Omit all pictures. Copy exactly the lines from the line containing "Which side of" to the end of the listing, with both ends included.
━━━━━━━━
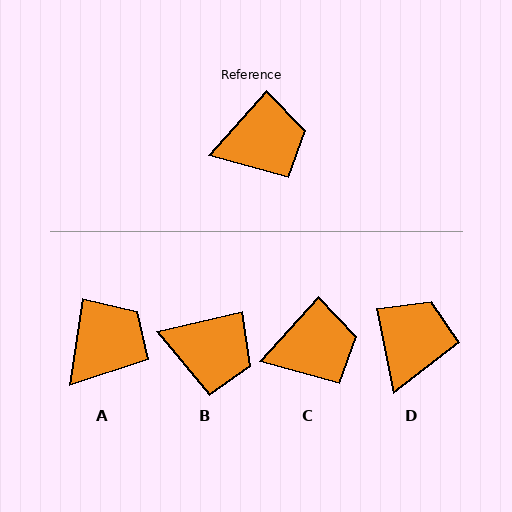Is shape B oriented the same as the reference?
No, it is off by about 35 degrees.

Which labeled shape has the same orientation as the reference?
C.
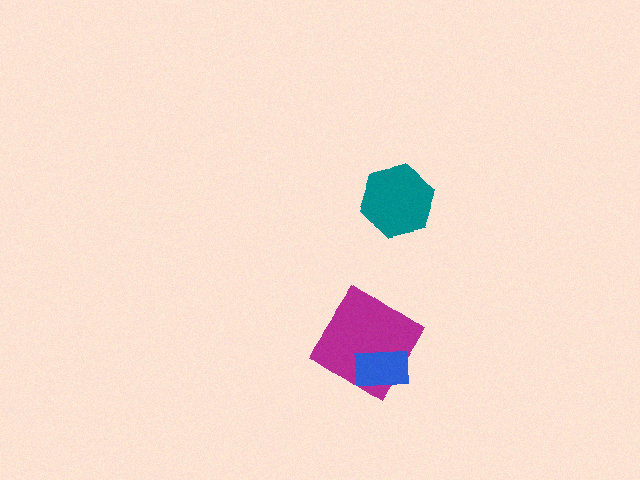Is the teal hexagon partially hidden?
No, no other shape covers it.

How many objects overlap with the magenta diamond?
1 object overlaps with the magenta diamond.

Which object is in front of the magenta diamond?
The blue rectangle is in front of the magenta diamond.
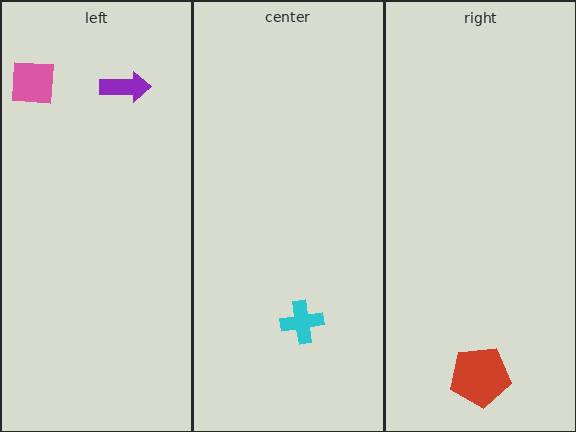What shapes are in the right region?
The red pentagon.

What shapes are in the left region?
The pink square, the purple arrow.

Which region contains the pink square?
The left region.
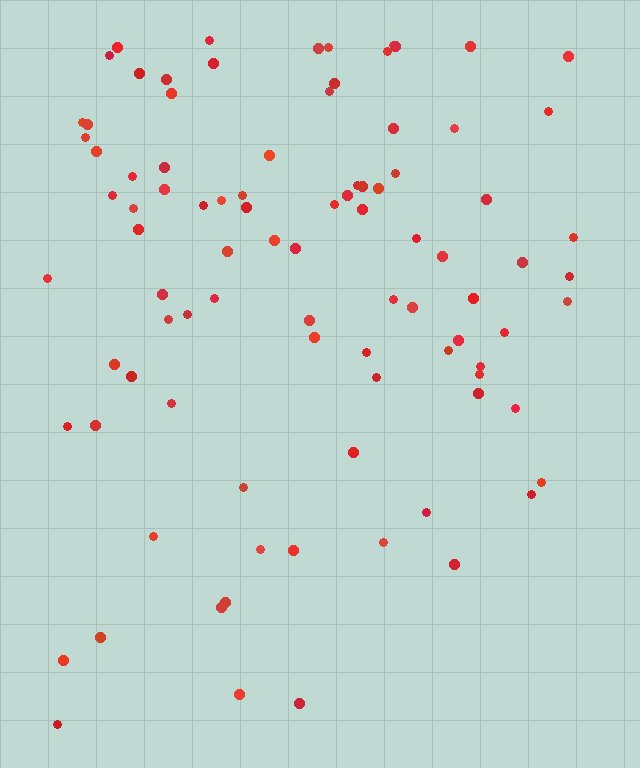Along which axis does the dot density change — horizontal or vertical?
Vertical.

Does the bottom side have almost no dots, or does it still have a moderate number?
Still a moderate number, just noticeably fewer than the top.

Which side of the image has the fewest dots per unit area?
The bottom.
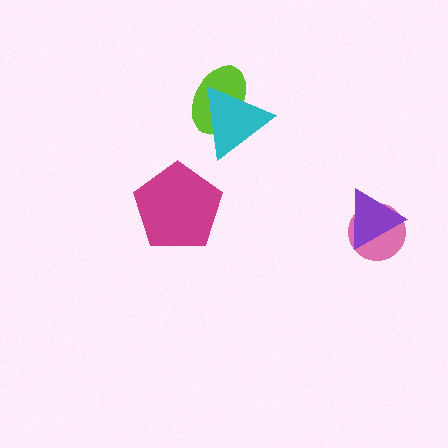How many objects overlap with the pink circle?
1 object overlaps with the pink circle.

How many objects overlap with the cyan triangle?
1 object overlaps with the cyan triangle.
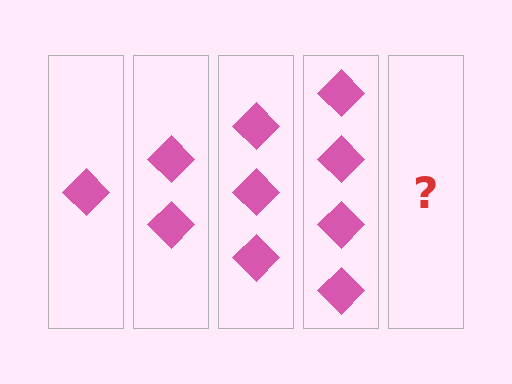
━━━━━━━━
= Output of the task =
Which side of the image has the fewest dots per unit area?
The bottom.
How many objects overlap with the pink circle?
1 object overlaps with the pink circle.

How many objects overlap with the cyan triangle?
1 object overlaps with the cyan triangle.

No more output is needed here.